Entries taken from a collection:
● ● ● ●

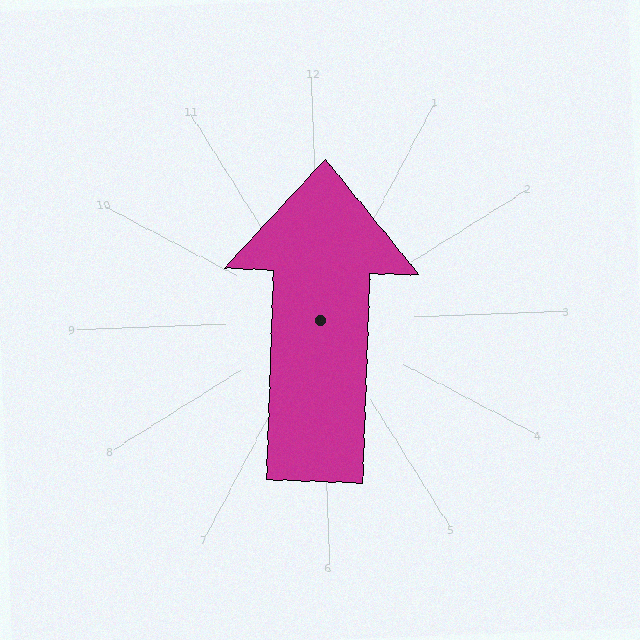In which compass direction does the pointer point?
North.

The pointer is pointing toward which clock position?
Roughly 12 o'clock.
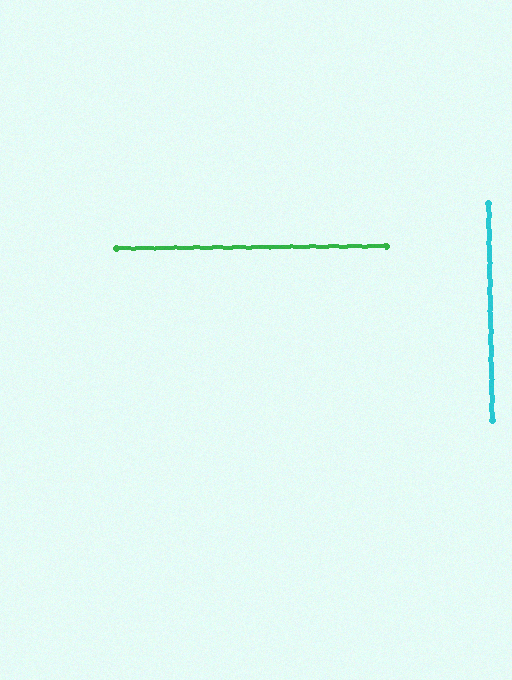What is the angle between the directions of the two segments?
Approximately 90 degrees.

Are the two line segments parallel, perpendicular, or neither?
Perpendicular — they meet at approximately 90°.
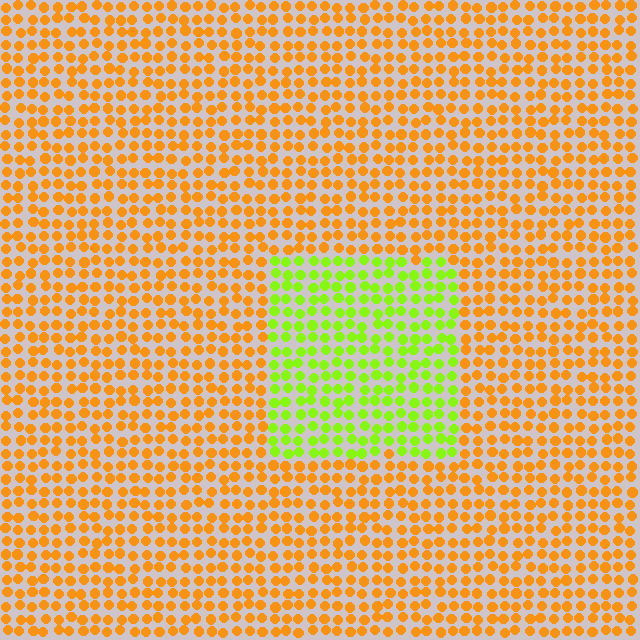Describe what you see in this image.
The image is filled with small orange elements in a uniform arrangement. A rectangle-shaped region is visible where the elements are tinted to a slightly different hue, forming a subtle color boundary.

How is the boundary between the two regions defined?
The boundary is defined purely by a slight shift in hue (about 56 degrees). Spacing, size, and orientation are identical on both sides.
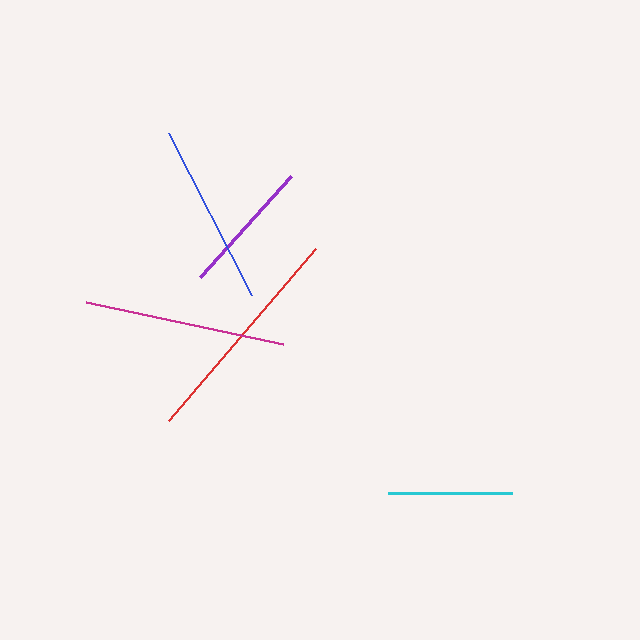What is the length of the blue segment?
The blue segment is approximately 181 pixels long.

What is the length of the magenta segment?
The magenta segment is approximately 201 pixels long.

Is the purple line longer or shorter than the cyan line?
The purple and cyan lines are approximately the same length (about 136 and 124 pixels).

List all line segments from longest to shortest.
From longest to shortest: red, magenta, blue, purple and cyan (about equal).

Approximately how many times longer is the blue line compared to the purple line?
The blue line is approximately 1.3 times the length of the purple line.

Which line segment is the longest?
The red line is the longest at approximately 226 pixels.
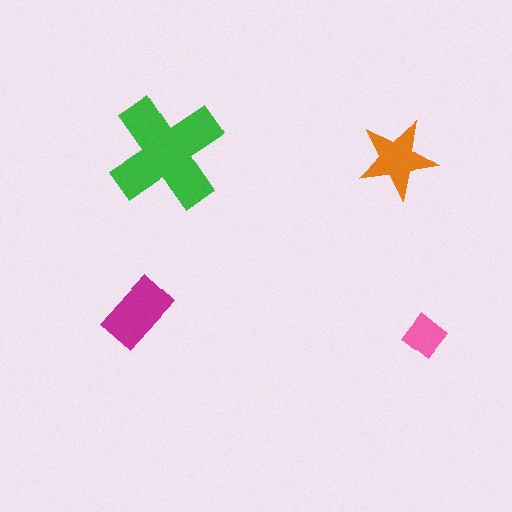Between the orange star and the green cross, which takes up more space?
The green cross.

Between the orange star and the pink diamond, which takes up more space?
The orange star.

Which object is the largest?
The green cross.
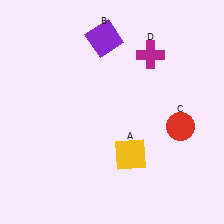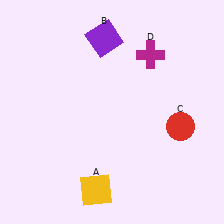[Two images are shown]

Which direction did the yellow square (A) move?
The yellow square (A) moved down and to the left.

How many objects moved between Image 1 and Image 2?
1 object moved between the two images.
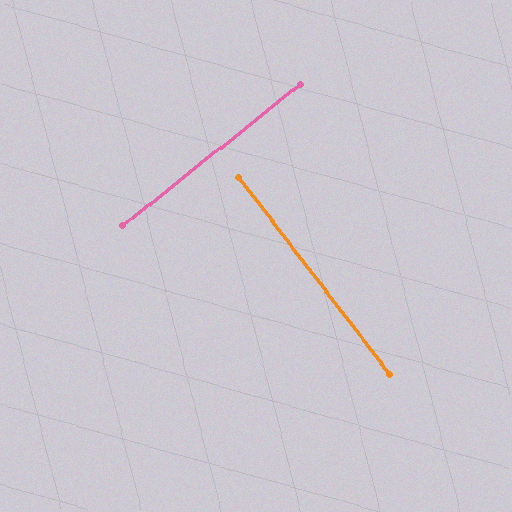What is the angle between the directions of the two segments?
Approximately 89 degrees.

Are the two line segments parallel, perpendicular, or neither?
Perpendicular — they meet at approximately 89°.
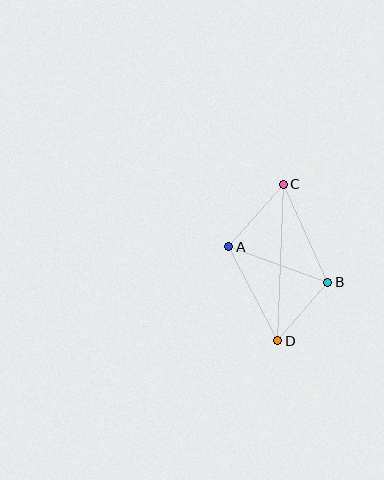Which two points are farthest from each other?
Points C and D are farthest from each other.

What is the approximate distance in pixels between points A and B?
The distance between A and B is approximately 105 pixels.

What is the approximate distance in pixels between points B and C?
The distance between B and C is approximately 108 pixels.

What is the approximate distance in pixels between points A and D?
The distance between A and D is approximately 106 pixels.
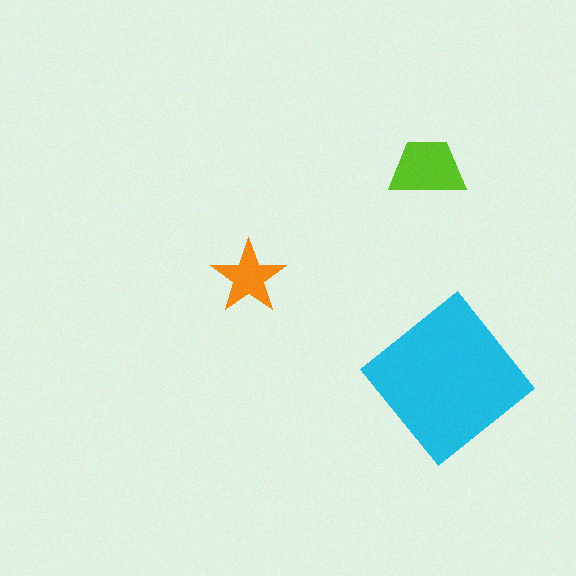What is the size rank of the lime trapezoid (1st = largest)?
2nd.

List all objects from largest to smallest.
The cyan diamond, the lime trapezoid, the orange star.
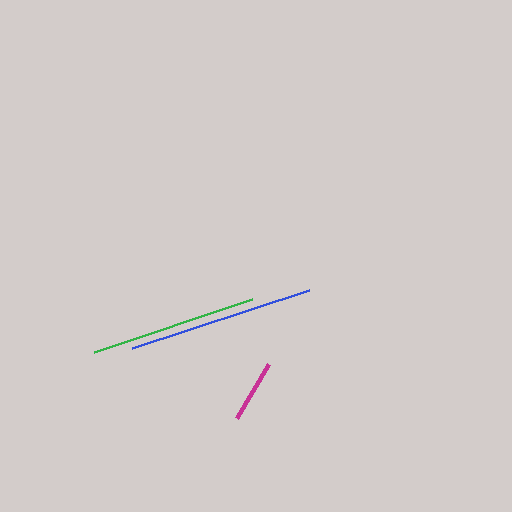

● ● ● ●

Each entry above should be reproduced exactly, with the pictures removed.

In which compass direction does the pointer point?
North.

The pointer is pointing toward which clock position?
Roughly 12 o'clock.
What is the angle between the directions of the two segments?
Approximately 90 degrees.

Are the two line segments parallel, perpendicular, or neither?
Perpendicular — they meet at approximately 90°.
Describe what you see in this image.
The image is filled with small orange elements in a uniform arrangement. A rectangle-shaped region is visible where the elements are tinted to a slightly different hue, forming a subtle color boundary.

How is the boundary between the two regions defined?
The boundary is defined purely by a slight shift in hue (about 56 degrees). Spacing, size, and orientation are identical on both sides.
What is the length of the blue segment?
The blue segment is approximately 181 pixels long.

What is the length of the magenta segment?
The magenta segment is approximately 201 pixels long.

Is the purple line longer or shorter than the cyan line?
The purple and cyan lines are approximately the same length (about 136 and 124 pixels).

List all line segments from longest to shortest.
From longest to shortest: red, magenta, blue, purple and cyan (about equal).

Approximately how many times longer is the blue line compared to the purple line?
The blue line is approximately 1.3 times the length of the purple line.

Which line segment is the longest?
The red line is the longest at approximately 226 pixels.
Between the orange star and the green cross, which takes up more space?
The green cross.

Between the orange star and the pink diamond, which takes up more space?
The orange star.

Which object is the largest?
The green cross.
[Two images are shown]

Which direction did the yellow square (A) move?
The yellow square (A) moved down and to the left.

How many objects moved between Image 1 and Image 2?
1 object moved between the two images.
What is the angle between the directions of the two segments?
Approximately 89 degrees.

Are the two line segments parallel, perpendicular, or neither?
Perpendicular — they meet at approximately 89°.
Which two points are farthest from each other?
Points C and D are farthest from each other.

What is the approximate distance in pixels between points A and B?
The distance between A and B is approximately 105 pixels.

What is the approximate distance in pixels between points B and C?
The distance between B and C is approximately 108 pixels.

What is the approximate distance in pixels between points A and D?
The distance between A and D is approximately 106 pixels.
What is the size rank of the lime trapezoid (1st = largest)?
2nd.

List all objects from largest to smallest.
The cyan diamond, the lime trapezoid, the orange star.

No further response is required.